SET PROBLEM: Omit the pictures, then write out every entry exactly as it reads.

Geometry question dataset rows

━━━━━━

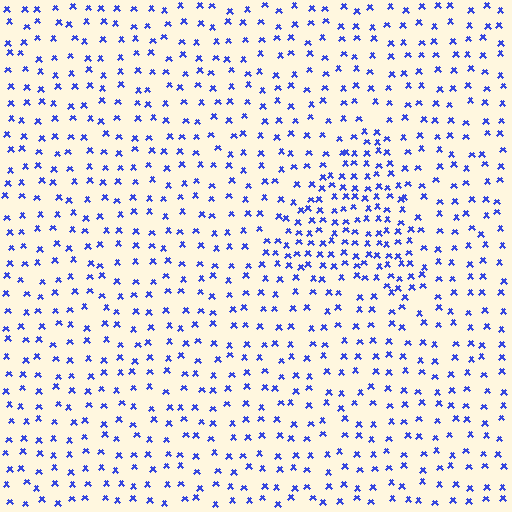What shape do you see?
I see a triangle.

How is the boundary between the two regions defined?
The boundary is defined by a change in element density (approximately 2.0x ratio). All elements are the same color, size, and shape.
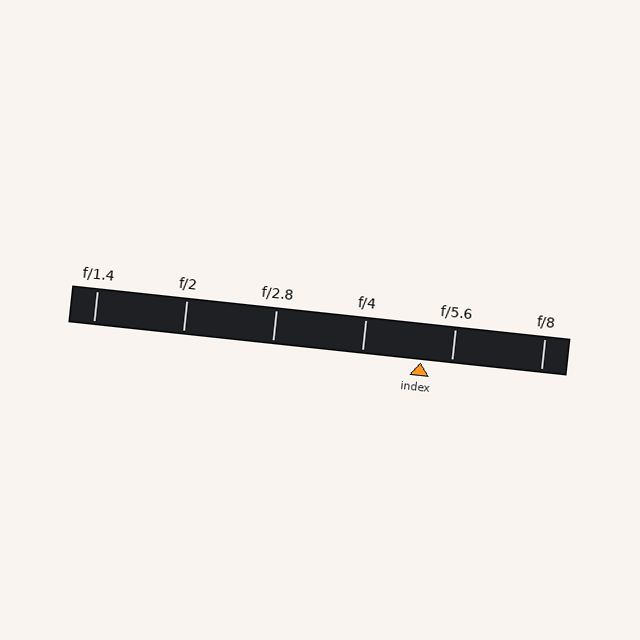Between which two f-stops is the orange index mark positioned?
The index mark is between f/4 and f/5.6.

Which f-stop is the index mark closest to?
The index mark is closest to f/5.6.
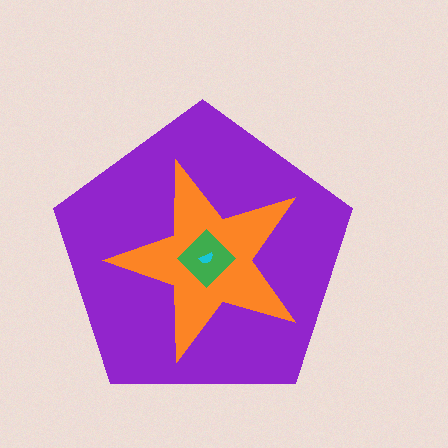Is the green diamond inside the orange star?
Yes.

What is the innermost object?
The cyan semicircle.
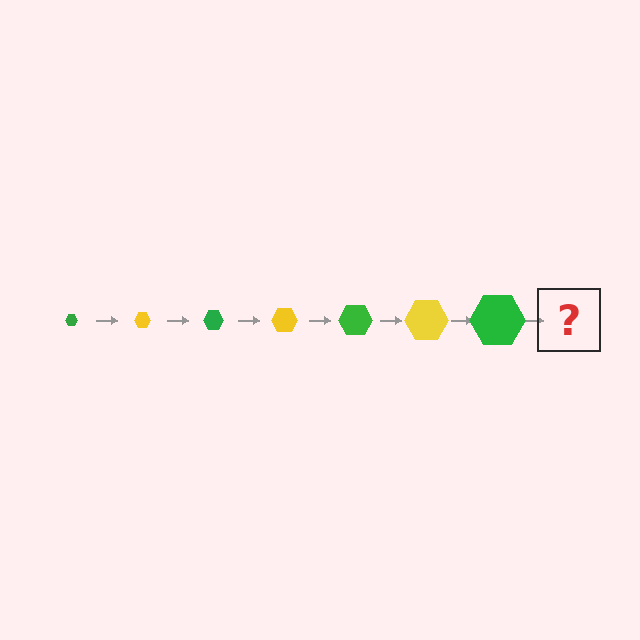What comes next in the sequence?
The next element should be a yellow hexagon, larger than the previous one.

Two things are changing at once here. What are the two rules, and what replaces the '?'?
The two rules are that the hexagon grows larger each step and the color cycles through green and yellow. The '?' should be a yellow hexagon, larger than the previous one.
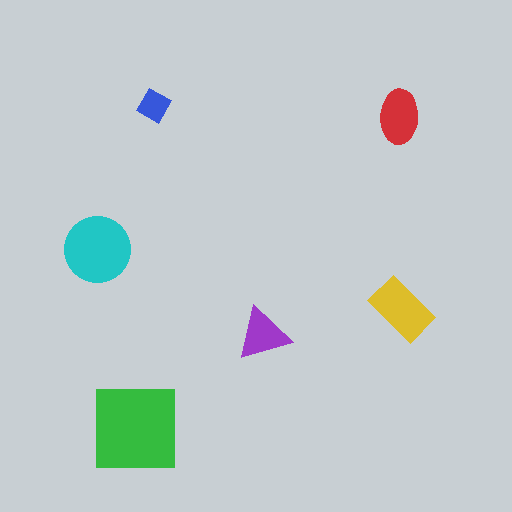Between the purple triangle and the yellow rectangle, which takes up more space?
The yellow rectangle.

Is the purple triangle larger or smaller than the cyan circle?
Smaller.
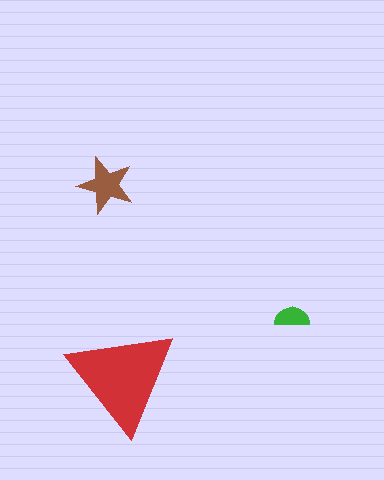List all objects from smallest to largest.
The green semicircle, the brown star, the red triangle.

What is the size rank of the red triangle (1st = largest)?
1st.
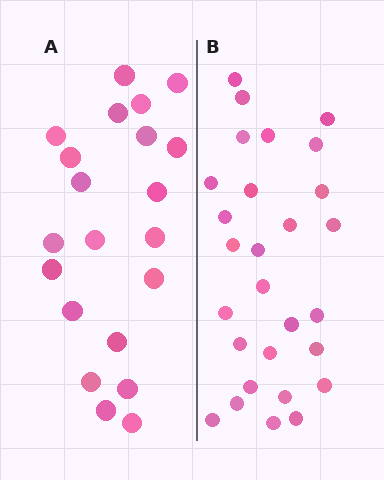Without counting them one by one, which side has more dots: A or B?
Region B (the right region) has more dots.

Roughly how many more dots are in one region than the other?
Region B has roughly 8 or so more dots than region A.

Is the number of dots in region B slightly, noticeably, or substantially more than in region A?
Region B has noticeably more, but not dramatically so. The ratio is roughly 1.3 to 1.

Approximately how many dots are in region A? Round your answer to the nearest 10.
About 20 dots. (The exact count is 21, which rounds to 20.)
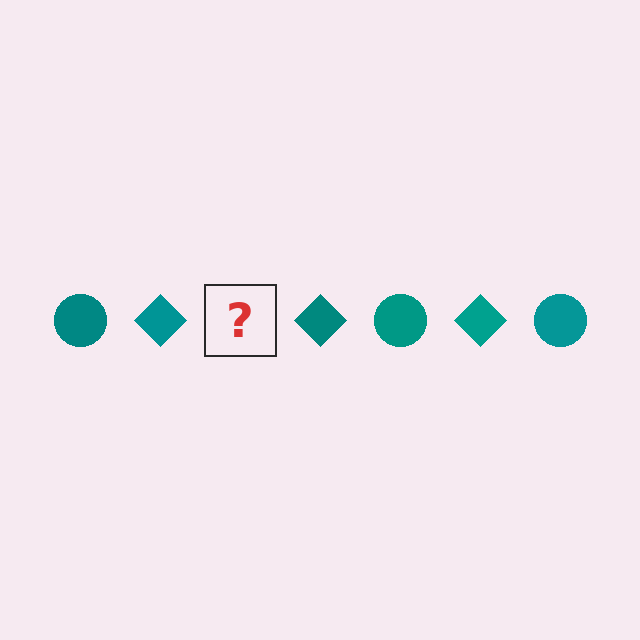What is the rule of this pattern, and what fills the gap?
The rule is that the pattern cycles through circle, diamond shapes in teal. The gap should be filled with a teal circle.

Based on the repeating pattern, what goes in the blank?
The blank should be a teal circle.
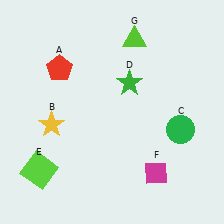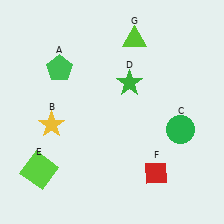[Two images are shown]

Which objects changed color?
A changed from red to green. F changed from magenta to red.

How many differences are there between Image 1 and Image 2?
There are 2 differences between the two images.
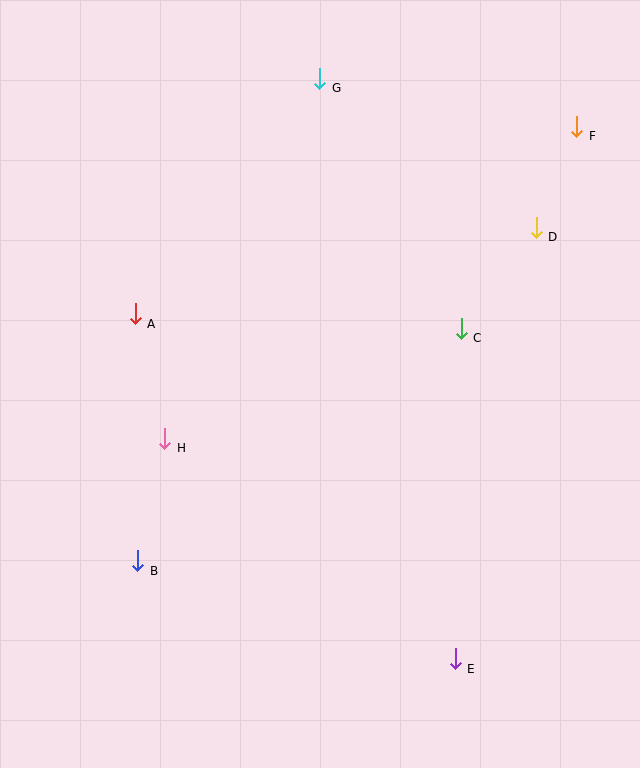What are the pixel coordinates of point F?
Point F is at (577, 136).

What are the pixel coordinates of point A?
Point A is at (135, 324).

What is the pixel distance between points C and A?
The distance between C and A is 326 pixels.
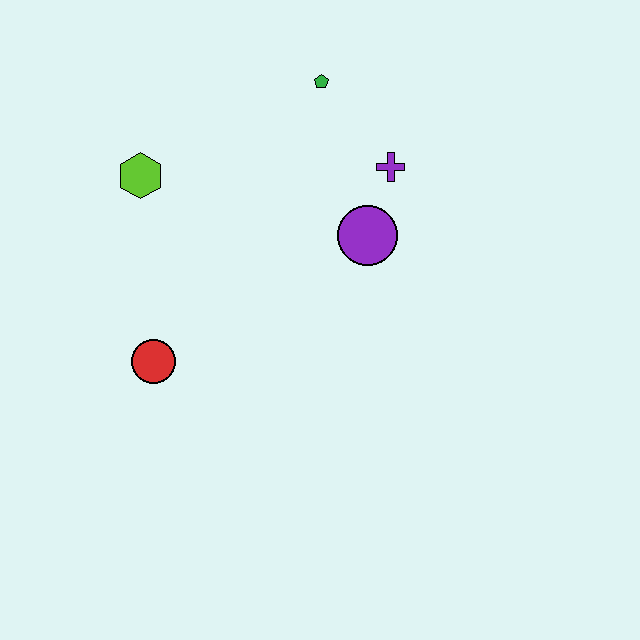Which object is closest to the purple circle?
The purple cross is closest to the purple circle.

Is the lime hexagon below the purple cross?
Yes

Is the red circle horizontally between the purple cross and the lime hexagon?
Yes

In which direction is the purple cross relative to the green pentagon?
The purple cross is below the green pentagon.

━━━━━━

SOLUTION TO THE PROBLEM:
What shape do you see?
I see a triangle.

How is the boundary between the two regions defined?
The boundary is defined by a change in element density (approximately 2.0x ratio). All elements are the same color, size, and shape.
Between which two f-stops is the orange index mark positioned?
The index mark is between f/4 and f/5.6.

Which f-stop is the index mark closest to?
The index mark is closest to f/5.6.
Is the green diamond inside the orange star?
Yes.

What is the innermost object?
The cyan semicircle.
What comes next in the sequence?
The next element should be a yellow hexagon, larger than the previous one.

Two things are changing at once here. What are the two rules, and what replaces the '?'?
The two rules are that the hexagon grows larger each step and the color cycles through green and yellow. The '?' should be a yellow hexagon, larger than the previous one.
Between the purple triangle and the yellow rectangle, which takes up more space?
The yellow rectangle.

Is the purple triangle larger or smaller than the cyan circle?
Smaller.
List all objects from smallest to largest.
The green semicircle, the brown star, the red triangle.

What is the size rank of the red triangle (1st = largest)?
1st.
Without counting them one by one, which side has more dots: A or B?
Region B (the right region) has more dots.

Roughly how many more dots are in one region than the other?
Region B has roughly 8 or so more dots than region A.

Is the number of dots in region B slightly, noticeably, or substantially more than in region A?
Region B has noticeably more, but not dramatically so. The ratio is roughly 1.3 to 1.

Approximately how many dots are in region A? Round your answer to the nearest 10.
About 20 dots. (The exact count is 21, which rounds to 20.)
What is the rule of this pattern, and what fills the gap?
The rule is that the pattern cycles through circle, diamond shapes in teal. The gap should be filled with a teal circle.

Based on the repeating pattern, what goes in the blank?
The blank should be a teal circle.
[Two images are shown]

Which objects changed color?
A changed from red to green. F changed from magenta to red.

How many differences are there between Image 1 and Image 2?
There are 2 differences between the two images.
What are the pixel coordinates of point F?
Point F is at (577, 136).

What are the pixel coordinates of point A?
Point A is at (135, 324).

What is the pixel distance between points C and A?
The distance between C and A is 326 pixels.
Which object is closest to the purple circle?
The purple cross is closest to the purple circle.

Is the lime hexagon below the purple cross?
Yes

Is the red circle horizontally between the purple cross and the lime hexagon?
Yes

In which direction is the purple cross relative to the green pentagon?
The purple cross is below the green pentagon.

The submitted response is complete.